::: SOURCE DATA

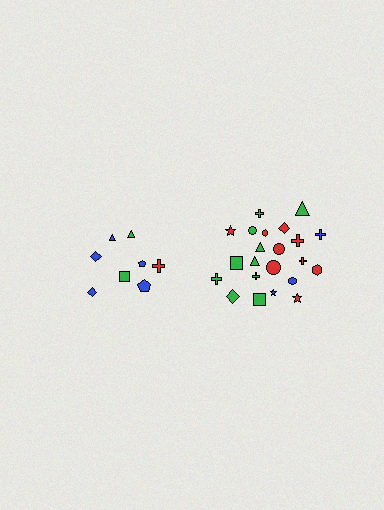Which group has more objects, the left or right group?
The right group.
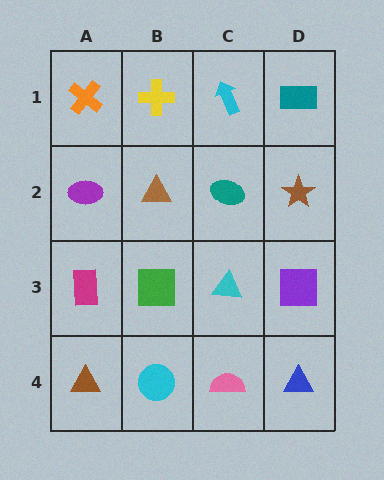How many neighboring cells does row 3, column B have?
4.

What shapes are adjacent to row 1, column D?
A brown star (row 2, column D), a cyan arrow (row 1, column C).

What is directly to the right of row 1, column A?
A yellow cross.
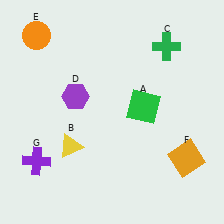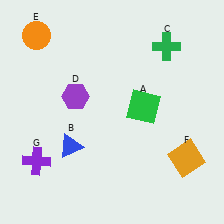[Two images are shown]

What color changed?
The triangle (B) changed from yellow in Image 1 to blue in Image 2.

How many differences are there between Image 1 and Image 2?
There is 1 difference between the two images.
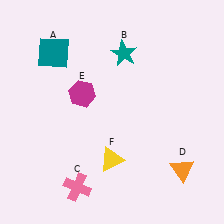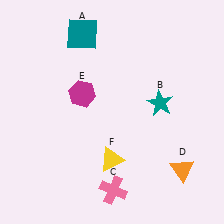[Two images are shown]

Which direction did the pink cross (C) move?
The pink cross (C) moved right.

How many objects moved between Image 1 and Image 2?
3 objects moved between the two images.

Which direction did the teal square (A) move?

::::::

WHAT YOU SHOULD DO
Repeat the data above exactly, images excluded.

WRITTEN REPLY
Which group has more objects, the left or right group?
The right group.
How many neighboring cells does row 3, column B have?
4.

What shapes are adjacent to row 1, column D?
A brown star (row 2, column D), a cyan arrow (row 1, column C).

What is directly to the right of row 1, column A?
A yellow cross.
[Two images are shown]

What color changed?
The triangle (B) changed from yellow in Image 1 to blue in Image 2.

How many differences are there between Image 1 and Image 2?
There is 1 difference between the two images.
[Two images are shown]

Which direction did the pink cross (C) move?
The pink cross (C) moved right.

How many objects moved between Image 1 and Image 2?
3 objects moved between the two images.

Which direction did the teal square (A) move?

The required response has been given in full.